▶ _TASK DETAILS_
Reproduce the listing word for word, leaving every picture behind.

____________

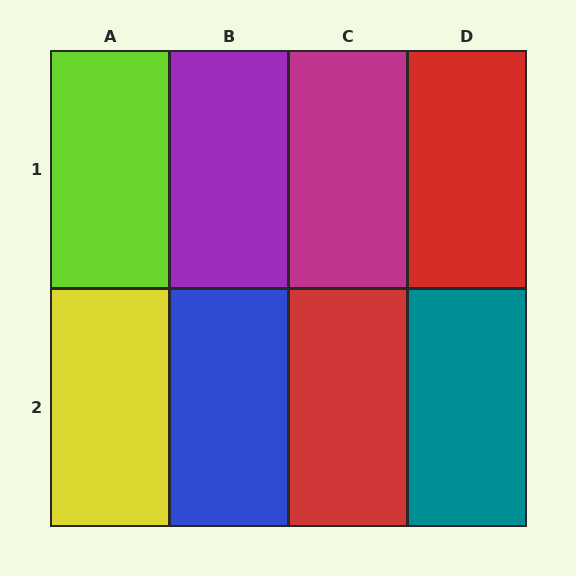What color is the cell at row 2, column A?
Yellow.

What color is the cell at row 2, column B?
Blue.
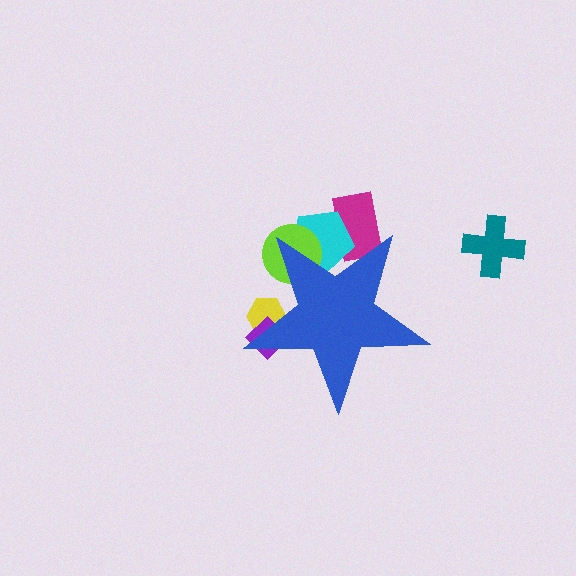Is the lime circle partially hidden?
Yes, the lime circle is partially hidden behind the blue star.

____________

▶ _SOLUTION FOR THIS PROBLEM_
What color is the cell at row 2, column A?
Yellow.

What color is the cell at row 2, column B?
Blue.
Is the lime circle partially hidden?
Yes, the lime circle is partially hidden behind the blue star.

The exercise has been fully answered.